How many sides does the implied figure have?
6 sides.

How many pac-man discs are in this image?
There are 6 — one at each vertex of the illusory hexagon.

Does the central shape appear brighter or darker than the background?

* * *

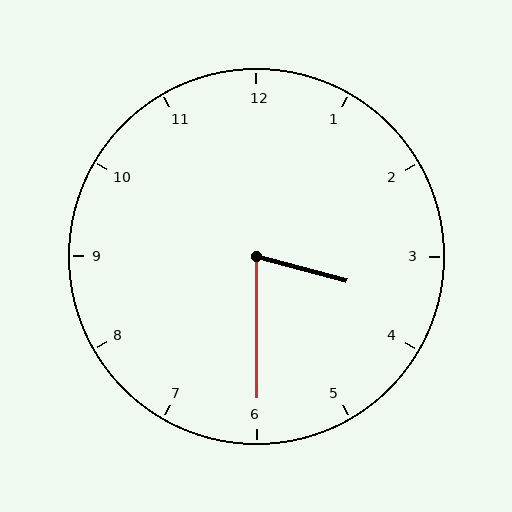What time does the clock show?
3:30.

==

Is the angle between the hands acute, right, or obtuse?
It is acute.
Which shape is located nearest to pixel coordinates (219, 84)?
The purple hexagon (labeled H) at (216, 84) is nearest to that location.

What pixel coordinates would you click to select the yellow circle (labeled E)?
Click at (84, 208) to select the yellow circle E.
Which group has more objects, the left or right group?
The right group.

### WHAT THIS TASK INVOLVES
Between the line containing "How many sides does the implied figure have?" and the line containing "Does the central" lies the part to return. Return it exactly, counting both of those lines.

### IN RESPONSE
How many sides does the implied figure have?
6 sides.

How many pac-man discs are in this image?
There are 6 — one at each vertex of the illusory hexagon.

Does the central shape appear brighter or darker than the background?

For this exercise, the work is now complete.